■ Extracted data
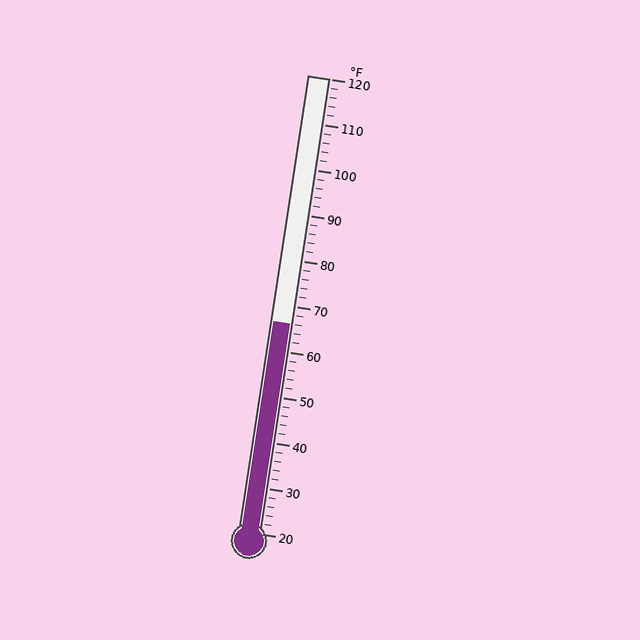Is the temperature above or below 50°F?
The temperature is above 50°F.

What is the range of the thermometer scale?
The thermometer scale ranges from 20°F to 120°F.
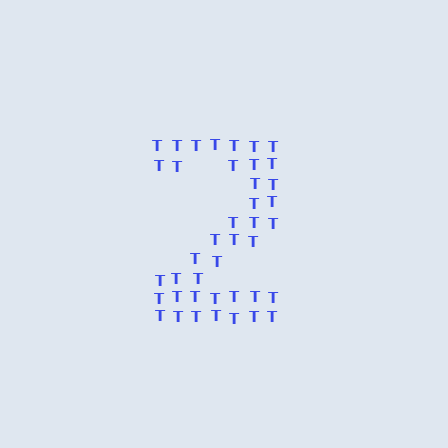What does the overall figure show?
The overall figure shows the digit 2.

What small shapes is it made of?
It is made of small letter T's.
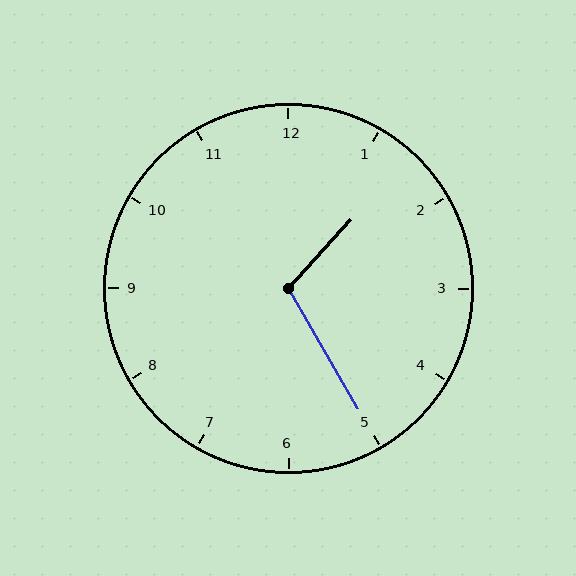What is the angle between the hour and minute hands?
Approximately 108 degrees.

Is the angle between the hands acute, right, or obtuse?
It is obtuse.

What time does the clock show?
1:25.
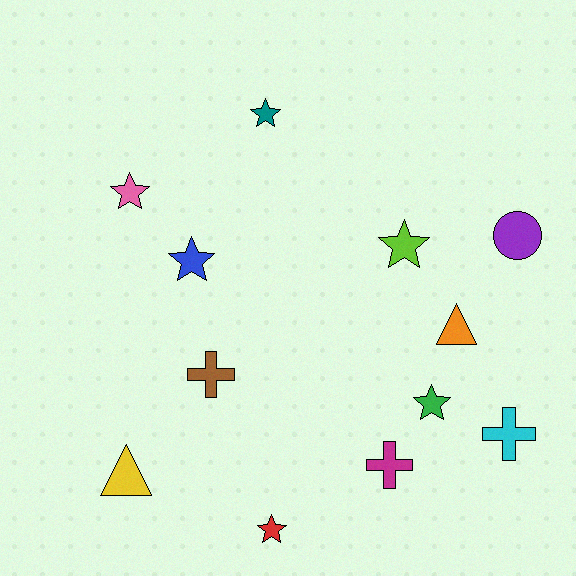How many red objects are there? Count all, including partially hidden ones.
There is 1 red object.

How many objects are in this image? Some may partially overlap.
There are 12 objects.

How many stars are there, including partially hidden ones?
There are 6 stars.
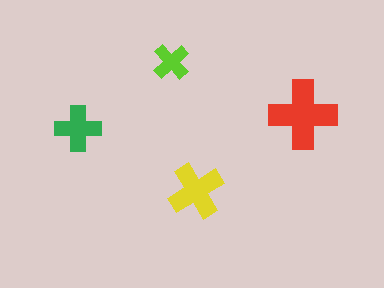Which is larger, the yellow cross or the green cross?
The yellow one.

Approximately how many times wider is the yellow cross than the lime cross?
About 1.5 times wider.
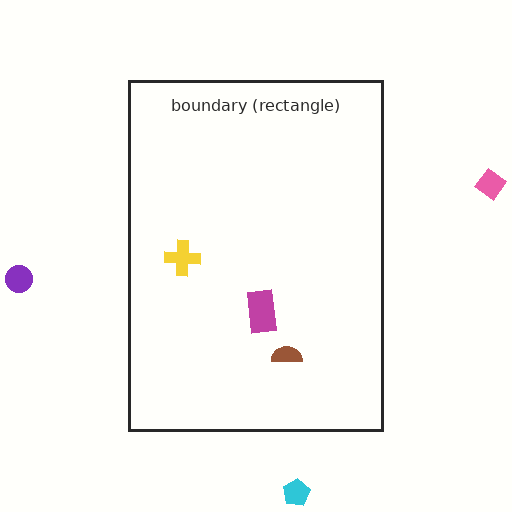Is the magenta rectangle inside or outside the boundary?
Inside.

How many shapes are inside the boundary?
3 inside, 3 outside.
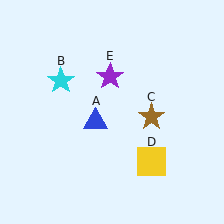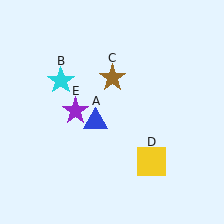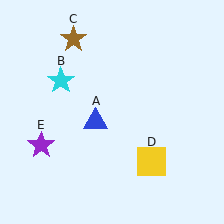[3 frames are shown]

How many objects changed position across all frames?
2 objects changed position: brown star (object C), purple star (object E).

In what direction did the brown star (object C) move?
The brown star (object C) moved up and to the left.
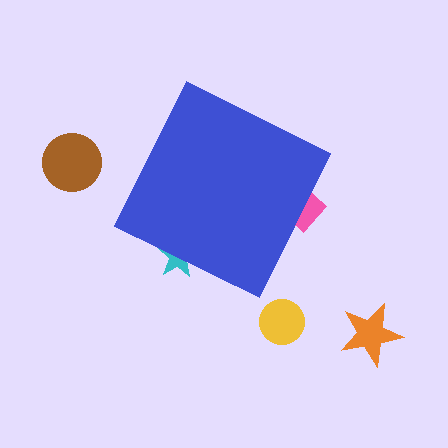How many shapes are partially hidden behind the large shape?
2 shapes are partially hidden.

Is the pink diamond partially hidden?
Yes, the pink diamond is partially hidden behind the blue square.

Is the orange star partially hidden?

■ Given problem
Set every line down exactly as written, leaving each picture out.

■ Solution to this task
Is the temperature above or below 50°F?
The temperature is above 50°F.

What is the range of the thermometer scale?
The thermometer scale ranges from 20°F to 120°F.
What does the overall figure show?
The overall figure shows the digit 2.

What small shapes is it made of?
It is made of small letter T's.
What is the angle between the hour and minute hands?
Approximately 108 degrees.

Is the angle between the hands acute, right, or obtuse?
It is obtuse.

What time does the clock show?
1:25.
How many red objects are there? Count all, including partially hidden ones.
There is 1 red object.

How many objects are in this image? Some may partially overlap.
There are 12 objects.

How many stars are there, including partially hidden ones?
There are 6 stars.
Which is larger, the yellow cross or the green cross?
The yellow one.

Approximately how many times wider is the yellow cross than the lime cross?
About 1.5 times wider.
Is the magenta rectangle inside or outside the boundary?
Inside.

How many shapes are inside the boundary?
3 inside, 3 outside.
[3 frames are shown]

How many objects changed position across all frames?
2 objects changed position: brown star (object C), purple star (object E).

In what direction did the brown star (object C) move?
The brown star (object C) moved up and to the left.
How many shapes are partially hidden behind the large shape?
2 shapes are partially hidden.

Is the pink diamond partially hidden?
Yes, the pink diamond is partially hidden behind the blue square.

Is the orange star partially hidden?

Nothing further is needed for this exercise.